SUPPLIED INFORMATION
□ □ □ □

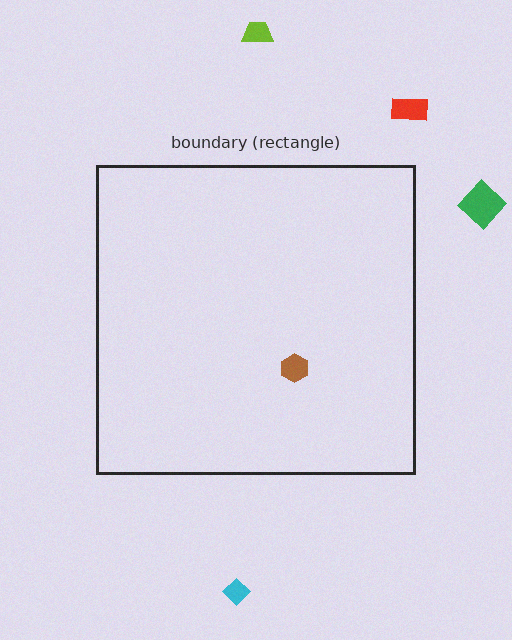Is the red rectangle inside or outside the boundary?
Outside.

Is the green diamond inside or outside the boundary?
Outside.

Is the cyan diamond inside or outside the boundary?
Outside.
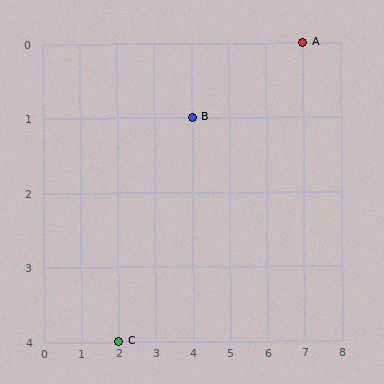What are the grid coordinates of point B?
Point B is at grid coordinates (4, 1).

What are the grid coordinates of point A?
Point A is at grid coordinates (7, 0).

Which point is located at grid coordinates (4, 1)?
Point B is at (4, 1).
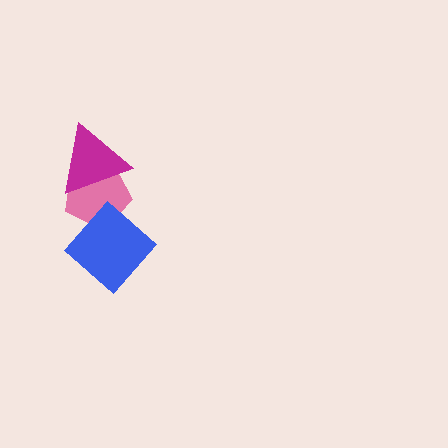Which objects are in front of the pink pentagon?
2 objects cover part of the pink pentagon: the magenta triangle and the blue diamond.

□ □ □ □

DIRECTIVE
Quote exactly, and only, the lines from the one containing "Is the green" through the last line of the records above, both included; leave out any pictures.

EXERCISE RESPONSE
Is the green diamond inside or outside the boundary?
Outside.

Is the cyan diamond inside or outside the boundary?
Outside.
What are the grid coordinates of point B?
Point B is at grid coordinates (4, 1).

What are the grid coordinates of point A?
Point A is at grid coordinates (7, 0).

Which point is located at grid coordinates (4, 1)?
Point B is at (4, 1).
Which objects are in front of the pink pentagon?
2 objects cover part of the pink pentagon: the magenta triangle and the blue diamond.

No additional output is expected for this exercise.